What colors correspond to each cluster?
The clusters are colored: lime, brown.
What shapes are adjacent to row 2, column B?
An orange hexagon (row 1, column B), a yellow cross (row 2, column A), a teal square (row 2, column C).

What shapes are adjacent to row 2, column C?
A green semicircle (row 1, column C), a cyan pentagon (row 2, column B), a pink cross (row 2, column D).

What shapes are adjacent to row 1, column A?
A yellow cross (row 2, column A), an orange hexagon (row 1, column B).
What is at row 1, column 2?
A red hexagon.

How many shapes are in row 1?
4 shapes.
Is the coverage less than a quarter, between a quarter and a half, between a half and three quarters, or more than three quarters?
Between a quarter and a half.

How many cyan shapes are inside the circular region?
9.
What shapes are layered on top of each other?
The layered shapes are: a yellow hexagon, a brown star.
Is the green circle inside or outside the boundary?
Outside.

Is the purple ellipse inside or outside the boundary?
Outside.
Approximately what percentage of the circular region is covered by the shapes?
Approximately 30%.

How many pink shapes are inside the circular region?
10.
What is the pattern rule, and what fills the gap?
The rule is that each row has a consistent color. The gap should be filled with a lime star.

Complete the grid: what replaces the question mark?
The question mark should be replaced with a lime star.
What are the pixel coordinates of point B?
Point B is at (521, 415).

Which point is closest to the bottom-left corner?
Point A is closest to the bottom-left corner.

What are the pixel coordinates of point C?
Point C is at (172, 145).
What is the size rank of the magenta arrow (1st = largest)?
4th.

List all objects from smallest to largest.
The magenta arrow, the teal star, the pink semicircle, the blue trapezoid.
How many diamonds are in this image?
········
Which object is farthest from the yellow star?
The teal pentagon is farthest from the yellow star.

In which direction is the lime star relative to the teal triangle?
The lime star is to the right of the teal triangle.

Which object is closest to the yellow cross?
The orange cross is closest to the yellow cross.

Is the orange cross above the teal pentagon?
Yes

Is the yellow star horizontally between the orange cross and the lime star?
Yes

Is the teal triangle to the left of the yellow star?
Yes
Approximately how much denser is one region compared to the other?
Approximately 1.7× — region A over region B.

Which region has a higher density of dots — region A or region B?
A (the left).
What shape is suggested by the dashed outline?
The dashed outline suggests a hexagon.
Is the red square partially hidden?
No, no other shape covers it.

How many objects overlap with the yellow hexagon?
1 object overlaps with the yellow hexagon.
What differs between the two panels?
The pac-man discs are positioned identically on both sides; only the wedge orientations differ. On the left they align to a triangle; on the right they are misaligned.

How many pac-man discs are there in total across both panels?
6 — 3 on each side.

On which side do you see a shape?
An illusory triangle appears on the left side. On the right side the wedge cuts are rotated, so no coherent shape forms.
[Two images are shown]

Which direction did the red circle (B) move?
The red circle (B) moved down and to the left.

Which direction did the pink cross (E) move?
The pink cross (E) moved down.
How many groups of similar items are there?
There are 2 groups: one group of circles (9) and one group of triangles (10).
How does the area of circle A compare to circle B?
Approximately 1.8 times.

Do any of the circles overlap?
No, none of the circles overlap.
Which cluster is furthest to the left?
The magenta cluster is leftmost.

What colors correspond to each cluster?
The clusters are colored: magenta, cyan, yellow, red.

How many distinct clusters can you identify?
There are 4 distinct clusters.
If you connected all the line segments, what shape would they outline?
········
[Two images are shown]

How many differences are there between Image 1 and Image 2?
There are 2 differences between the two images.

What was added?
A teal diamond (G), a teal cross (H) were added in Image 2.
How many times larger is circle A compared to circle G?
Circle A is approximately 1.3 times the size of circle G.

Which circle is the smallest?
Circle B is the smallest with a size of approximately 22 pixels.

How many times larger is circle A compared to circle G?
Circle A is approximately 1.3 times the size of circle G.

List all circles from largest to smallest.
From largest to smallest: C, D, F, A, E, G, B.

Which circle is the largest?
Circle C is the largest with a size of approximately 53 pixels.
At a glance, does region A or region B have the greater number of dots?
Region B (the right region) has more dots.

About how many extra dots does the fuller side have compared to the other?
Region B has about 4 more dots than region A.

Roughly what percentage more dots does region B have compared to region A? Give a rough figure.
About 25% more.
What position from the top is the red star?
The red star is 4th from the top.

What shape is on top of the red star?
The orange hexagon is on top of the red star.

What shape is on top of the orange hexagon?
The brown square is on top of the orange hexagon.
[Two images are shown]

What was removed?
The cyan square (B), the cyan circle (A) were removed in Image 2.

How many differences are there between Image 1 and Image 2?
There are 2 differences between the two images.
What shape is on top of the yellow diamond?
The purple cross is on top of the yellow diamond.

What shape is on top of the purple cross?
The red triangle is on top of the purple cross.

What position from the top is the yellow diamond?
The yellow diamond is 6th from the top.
········
• [Goal]:
In the listing above, find the line containing "How many distinct clusters can you identify?" and the line containing "If you connected", then repeat those two lines and everything between them exactly.

• [Right answer]:
How many distinct clusters can you identify?
There are 4 distinct clusters.
If you connected all the line segments, what shape would they outline?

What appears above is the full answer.